> _Exercise requirements_: Retype the run of lines that opens with the line containing "What are the pixel coordinates of C?" and closes with the line containing "How many groups of similar items are there?", exactly and inclusively, but skip the pictures.

> _Dataset excerpts_:
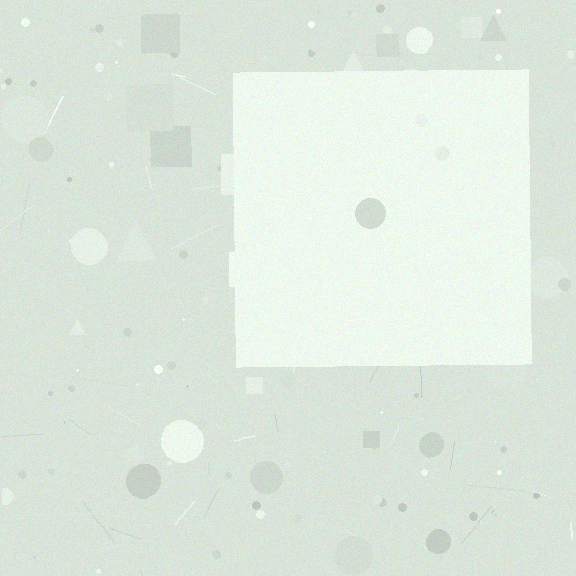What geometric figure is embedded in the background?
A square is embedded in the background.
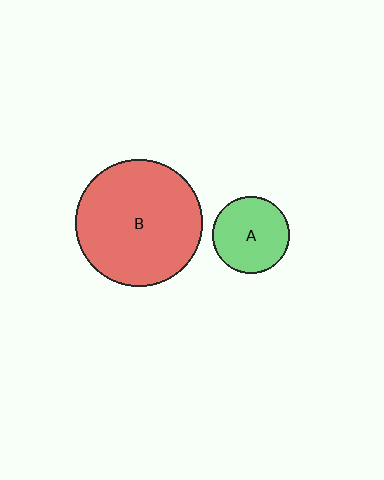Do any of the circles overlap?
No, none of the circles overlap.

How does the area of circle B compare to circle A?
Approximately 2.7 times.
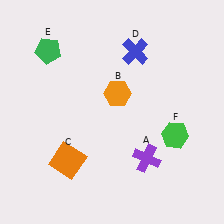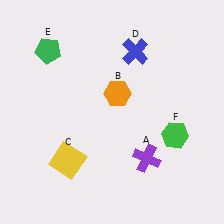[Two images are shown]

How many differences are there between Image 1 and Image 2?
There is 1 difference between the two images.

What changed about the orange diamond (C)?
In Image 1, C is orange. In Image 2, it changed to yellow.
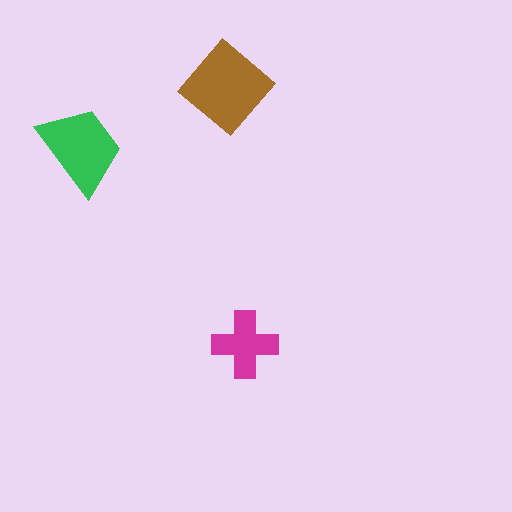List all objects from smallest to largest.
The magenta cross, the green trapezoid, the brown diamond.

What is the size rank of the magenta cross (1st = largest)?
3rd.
--
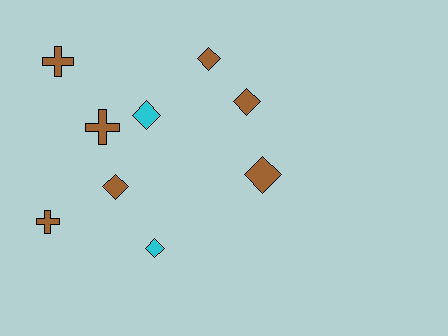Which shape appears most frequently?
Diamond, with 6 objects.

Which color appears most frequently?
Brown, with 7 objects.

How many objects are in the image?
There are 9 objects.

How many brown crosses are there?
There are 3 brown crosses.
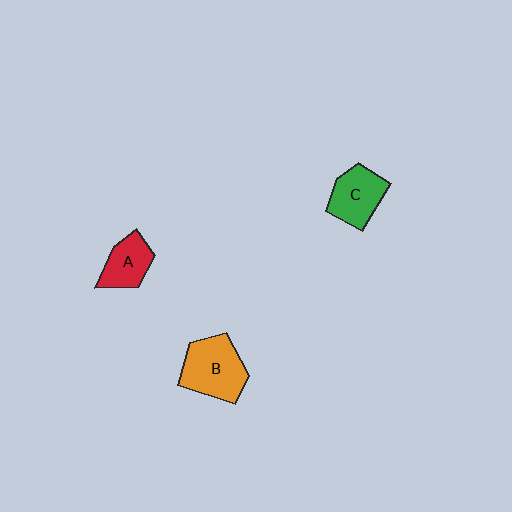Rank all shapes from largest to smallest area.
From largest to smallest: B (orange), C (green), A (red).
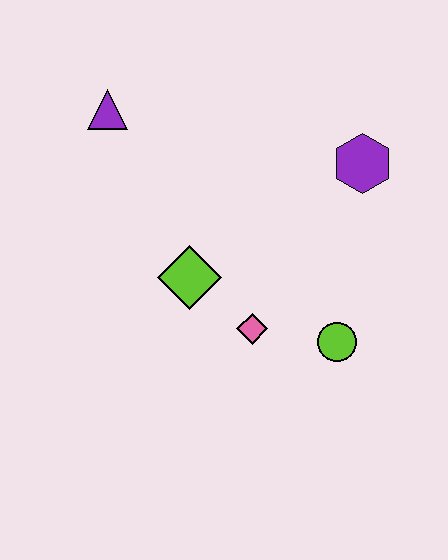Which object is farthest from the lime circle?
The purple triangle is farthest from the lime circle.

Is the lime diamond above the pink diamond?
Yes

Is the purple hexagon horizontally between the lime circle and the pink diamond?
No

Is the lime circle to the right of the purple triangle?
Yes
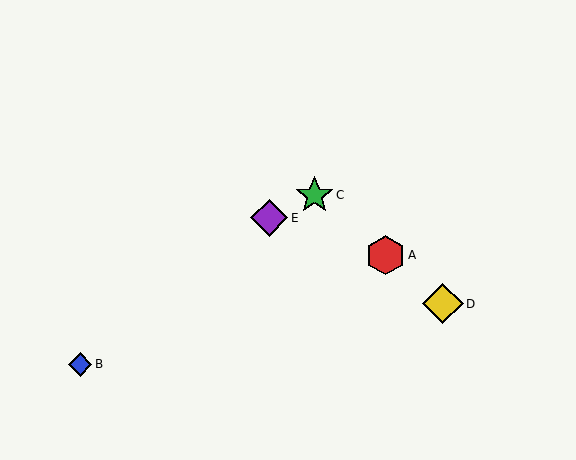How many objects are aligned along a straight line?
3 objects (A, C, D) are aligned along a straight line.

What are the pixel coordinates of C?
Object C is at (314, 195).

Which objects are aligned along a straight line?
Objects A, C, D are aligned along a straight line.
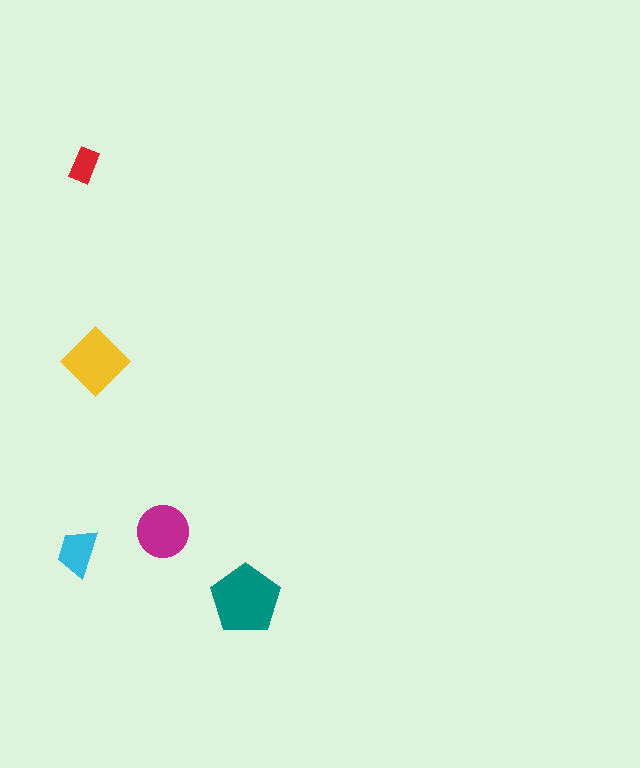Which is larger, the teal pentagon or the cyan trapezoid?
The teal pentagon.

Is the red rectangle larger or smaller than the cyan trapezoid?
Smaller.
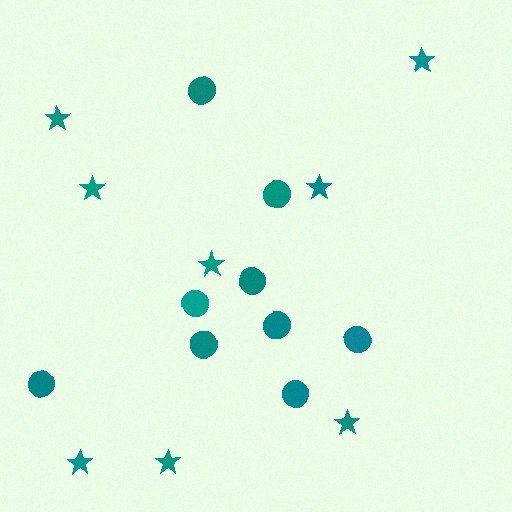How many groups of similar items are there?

> _The output_:
What are the pixel coordinates of C?
Object C is at (314, 195).

Which objects are aligned along a straight line?
Objects A, C, D are aligned along a straight line.
Which is larger, the teal pentagon or the cyan trapezoid?
The teal pentagon.

Is the red rectangle larger or smaller than the cyan trapezoid?
Smaller.
How many groups of similar items are there?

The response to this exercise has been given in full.